Goal ▸
Quote the listing in full, exactly as given, minus any pictures.

Available records ▸
- - -

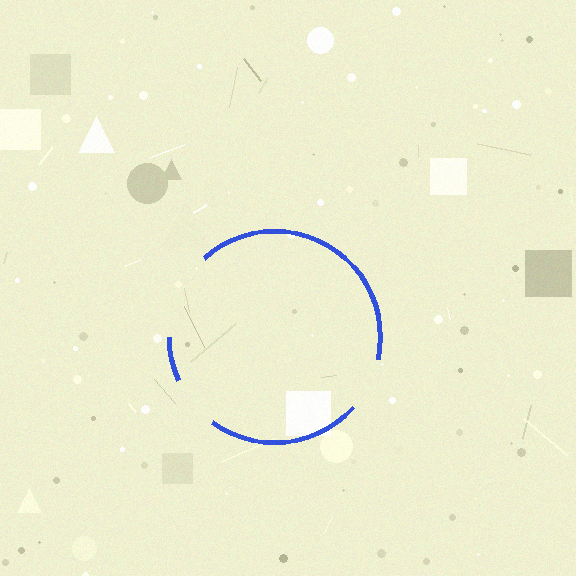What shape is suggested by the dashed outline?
The dashed outline suggests a circle.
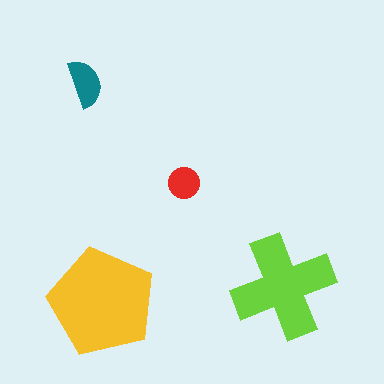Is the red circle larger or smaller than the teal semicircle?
Smaller.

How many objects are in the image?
There are 4 objects in the image.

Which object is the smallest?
The red circle.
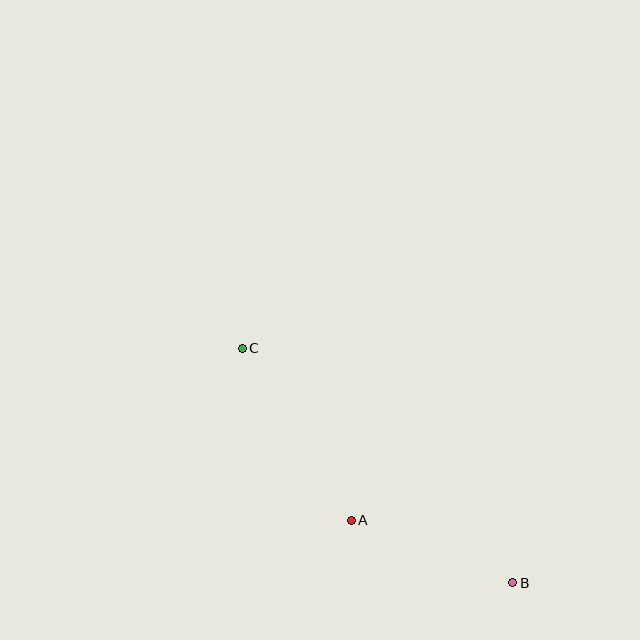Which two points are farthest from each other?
Points B and C are farthest from each other.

- - -

Task solution ▸
What shape is suggested by the dashed outline?
The dashed outline suggests a circle.
Is the red circle larger or smaller than the teal semicircle?
Smaller.

How many objects are in the image?
There are 4 objects in the image.

Which object is the smallest?
The red circle.
Which two points are farthest from each other?
Points B and C are farthest from each other.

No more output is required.